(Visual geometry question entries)
○ ○ ○ ○

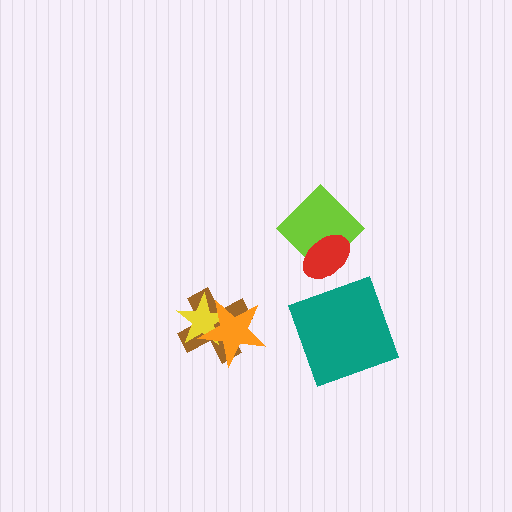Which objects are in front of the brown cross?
2 objects cover part of the brown cross: the yellow star and the orange star.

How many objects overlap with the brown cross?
2 objects overlap with the brown cross.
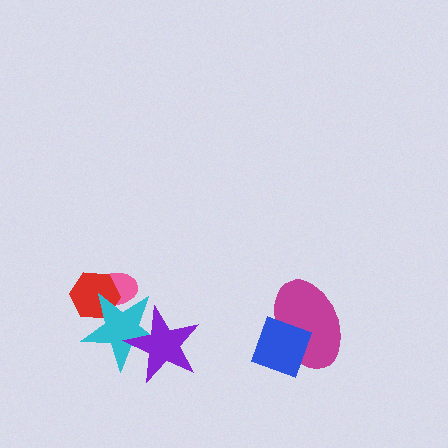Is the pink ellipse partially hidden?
Yes, it is partially covered by another shape.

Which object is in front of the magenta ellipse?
The blue diamond is in front of the magenta ellipse.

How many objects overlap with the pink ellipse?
2 objects overlap with the pink ellipse.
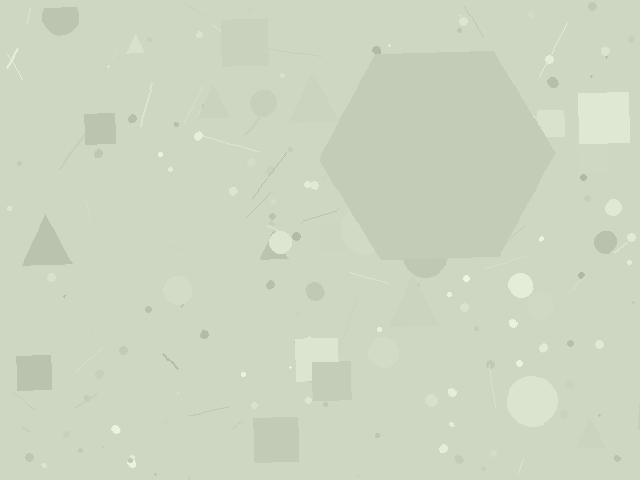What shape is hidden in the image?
A hexagon is hidden in the image.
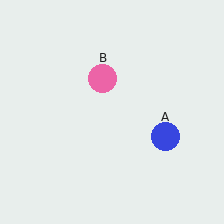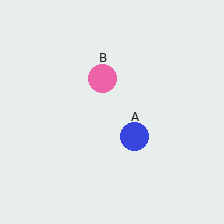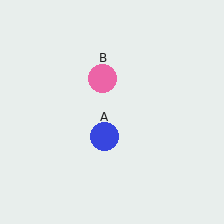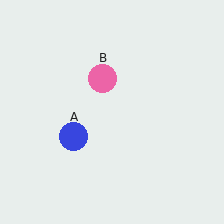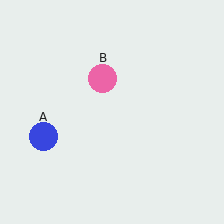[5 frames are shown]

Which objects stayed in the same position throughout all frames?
Pink circle (object B) remained stationary.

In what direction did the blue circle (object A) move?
The blue circle (object A) moved left.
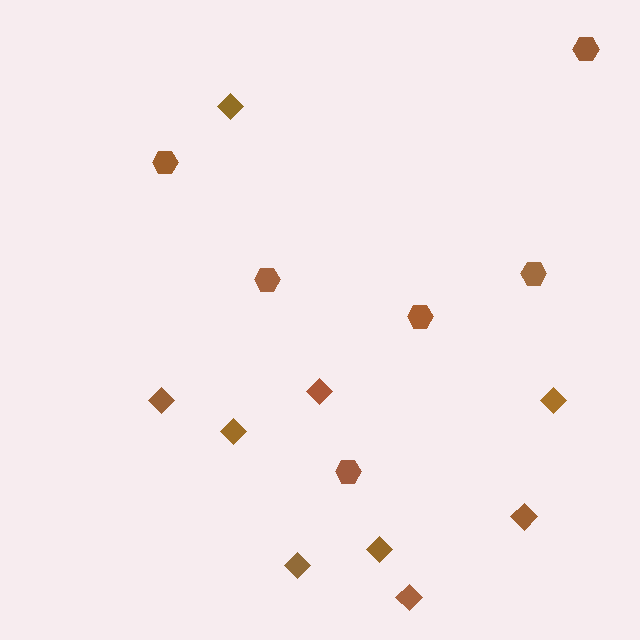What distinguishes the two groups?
There are 2 groups: one group of diamonds (9) and one group of hexagons (6).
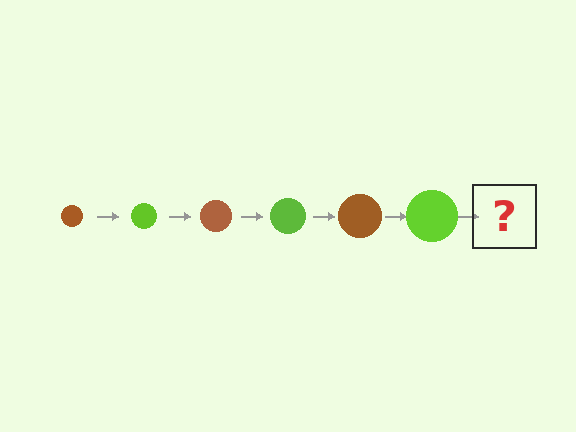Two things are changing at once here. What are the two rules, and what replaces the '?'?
The two rules are that the circle grows larger each step and the color cycles through brown and lime. The '?' should be a brown circle, larger than the previous one.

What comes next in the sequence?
The next element should be a brown circle, larger than the previous one.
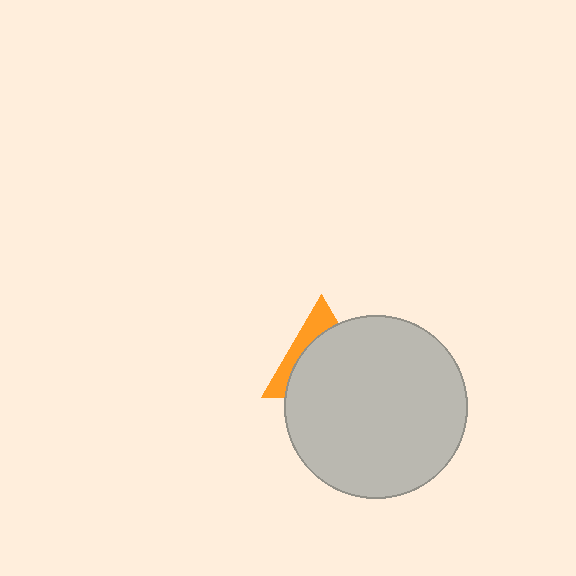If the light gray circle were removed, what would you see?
You would see the complete orange triangle.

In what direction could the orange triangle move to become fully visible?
The orange triangle could move toward the upper-left. That would shift it out from behind the light gray circle entirely.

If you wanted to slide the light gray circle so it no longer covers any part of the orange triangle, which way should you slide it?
Slide it toward the lower-right — that is the most direct way to separate the two shapes.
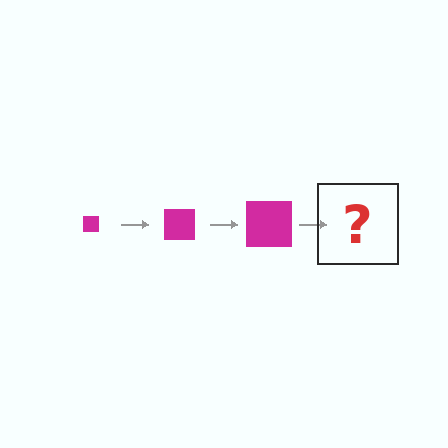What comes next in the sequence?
The next element should be a magenta square, larger than the previous one.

○ ○ ○ ○

▸ Stated problem
Print exactly the span of lines that begins with the line containing "In what direction could" and ends with the last line of the listing, with no pictures.

▸ Written answer
In what direction could the orange triangle move to become fully visible?
The orange triangle could move toward the upper-left. That would shift it out from behind the light gray circle entirely.

If you wanted to slide the light gray circle so it no longer covers any part of the orange triangle, which way should you slide it?
Slide it toward the lower-right — that is the most direct way to separate the two shapes.
What comes next in the sequence?
The next element should be a magenta square, larger than the previous one.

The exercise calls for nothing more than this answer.